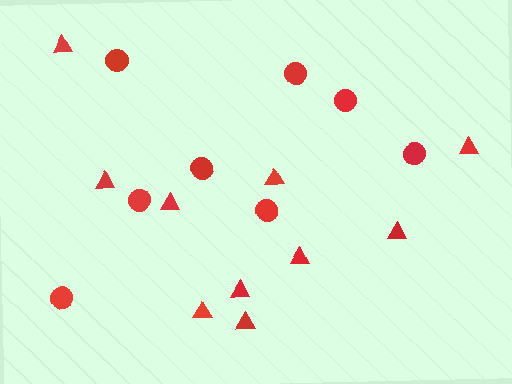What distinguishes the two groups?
There are 2 groups: one group of circles (8) and one group of triangles (10).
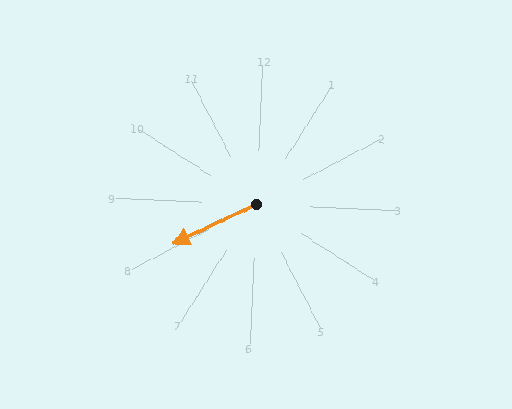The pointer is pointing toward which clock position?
Roughly 8 o'clock.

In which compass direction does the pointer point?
Southwest.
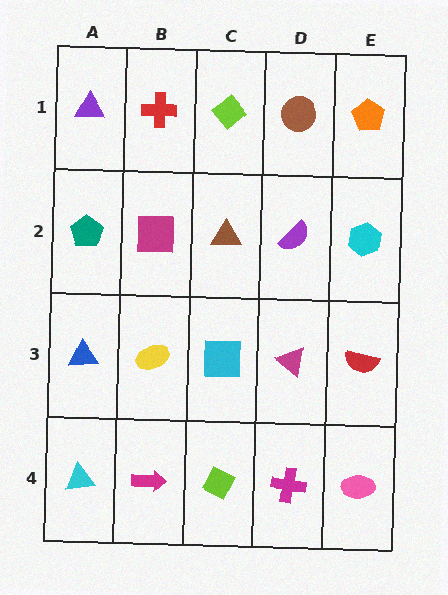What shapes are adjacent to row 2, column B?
A red cross (row 1, column B), a yellow ellipse (row 3, column B), a teal pentagon (row 2, column A), a brown triangle (row 2, column C).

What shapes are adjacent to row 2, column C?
A lime diamond (row 1, column C), a cyan square (row 3, column C), a magenta square (row 2, column B), a purple semicircle (row 2, column D).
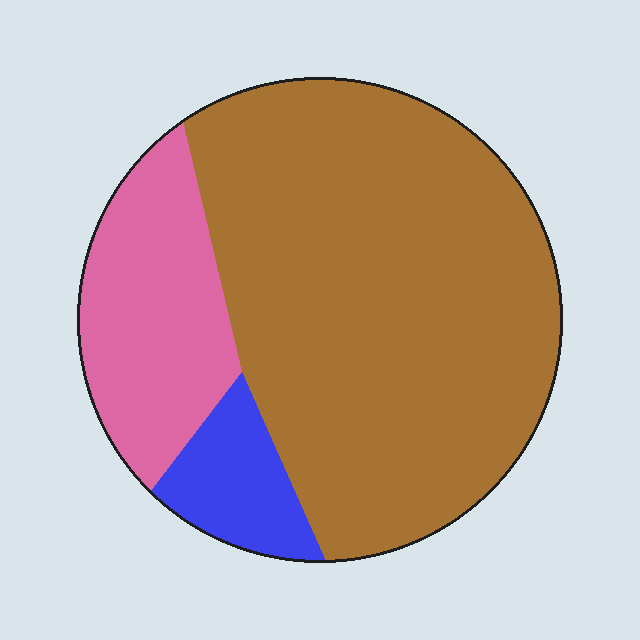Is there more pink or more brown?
Brown.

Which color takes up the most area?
Brown, at roughly 70%.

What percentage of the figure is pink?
Pink covers roughly 20% of the figure.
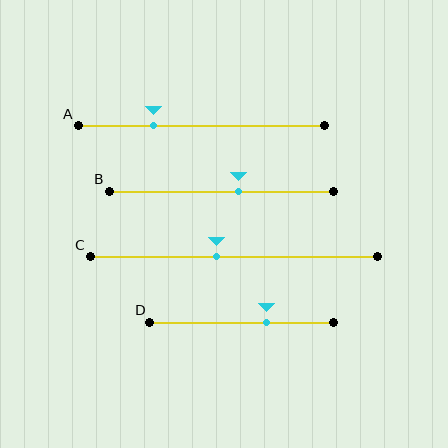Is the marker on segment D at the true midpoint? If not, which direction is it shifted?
No, the marker on segment D is shifted to the right by about 14% of the segment length.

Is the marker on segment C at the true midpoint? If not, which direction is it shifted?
No, the marker on segment C is shifted to the left by about 6% of the segment length.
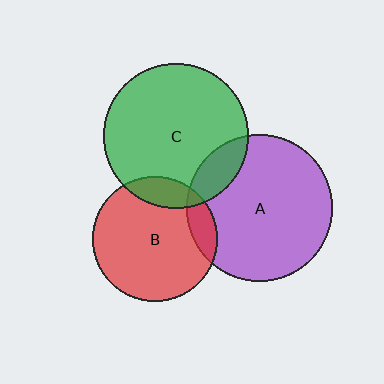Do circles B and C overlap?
Yes.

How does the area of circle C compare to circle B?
Approximately 1.3 times.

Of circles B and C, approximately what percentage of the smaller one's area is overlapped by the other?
Approximately 15%.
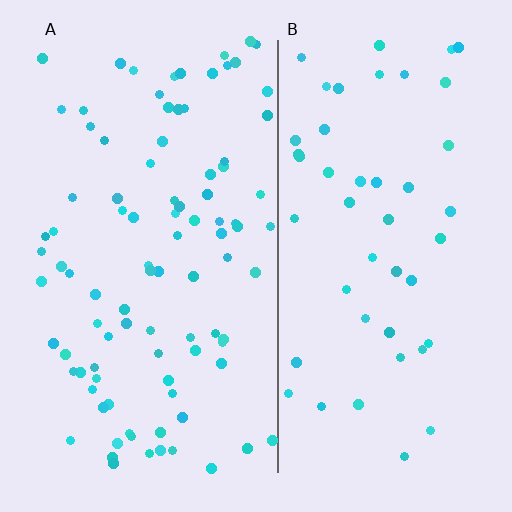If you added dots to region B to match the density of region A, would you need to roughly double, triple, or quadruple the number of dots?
Approximately double.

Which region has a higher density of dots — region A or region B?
A (the left).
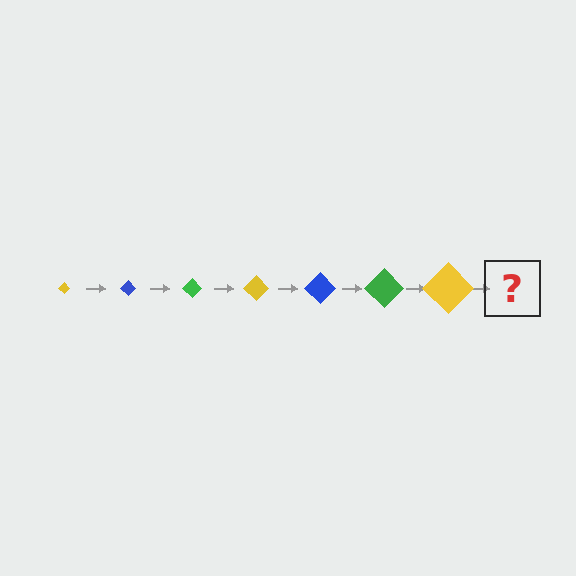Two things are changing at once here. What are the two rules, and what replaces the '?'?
The two rules are that the diamond grows larger each step and the color cycles through yellow, blue, and green. The '?' should be a blue diamond, larger than the previous one.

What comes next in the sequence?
The next element should be a blue diamond, larger than the previous one.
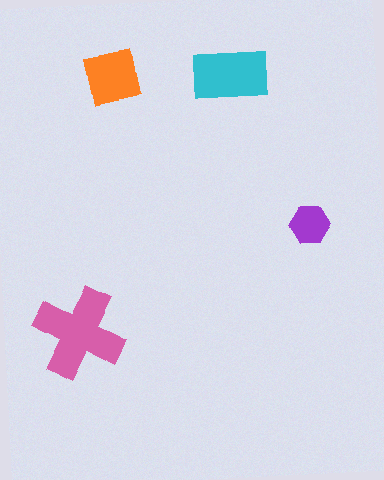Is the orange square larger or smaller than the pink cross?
Smaller.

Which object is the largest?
The pink cross.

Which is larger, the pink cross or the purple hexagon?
The pink cross.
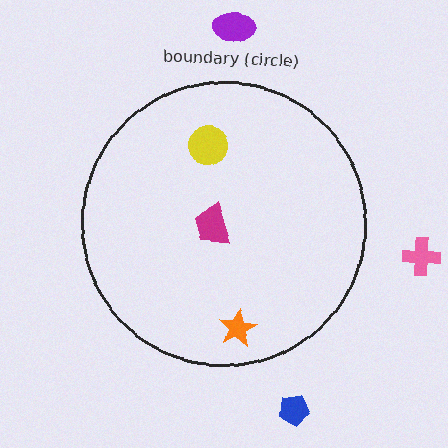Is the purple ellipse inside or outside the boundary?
Outside.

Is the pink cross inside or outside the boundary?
Outside.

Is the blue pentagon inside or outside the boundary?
Outside.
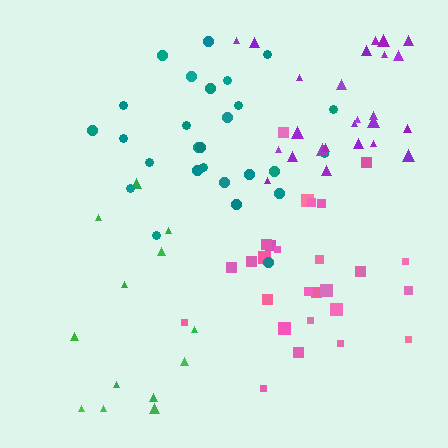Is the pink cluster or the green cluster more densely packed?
Pink.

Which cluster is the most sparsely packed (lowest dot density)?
Green.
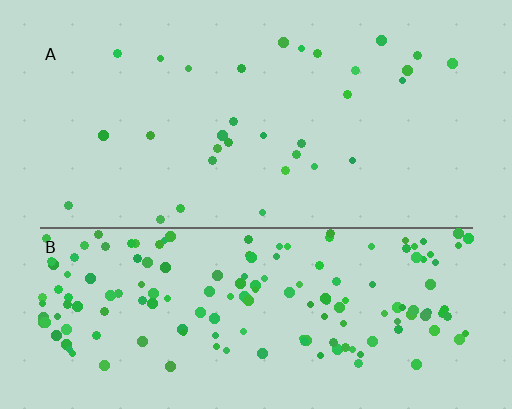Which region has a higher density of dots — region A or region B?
B (the bottom).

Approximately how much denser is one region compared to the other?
Approximately 5.3× — region B over region A.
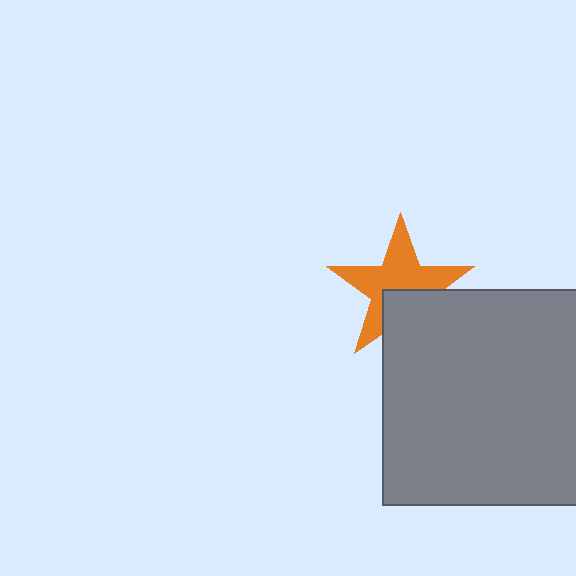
────────
Quote exactly, and only, the lines from the one containing "Is the pink cluster" through the last line of the records above, both included; leave out any pictures.

Is the pink cluster or the green cluster more densely packed?
Pink.

Which cluster is the most sparsely packed (lowest dot density)?
Green.
Which region has a higher density of dots — region A or region B?
B (the bottom).

Approximately how much denser is one region compared to the other?
Approximately 5.3× — region B over region A.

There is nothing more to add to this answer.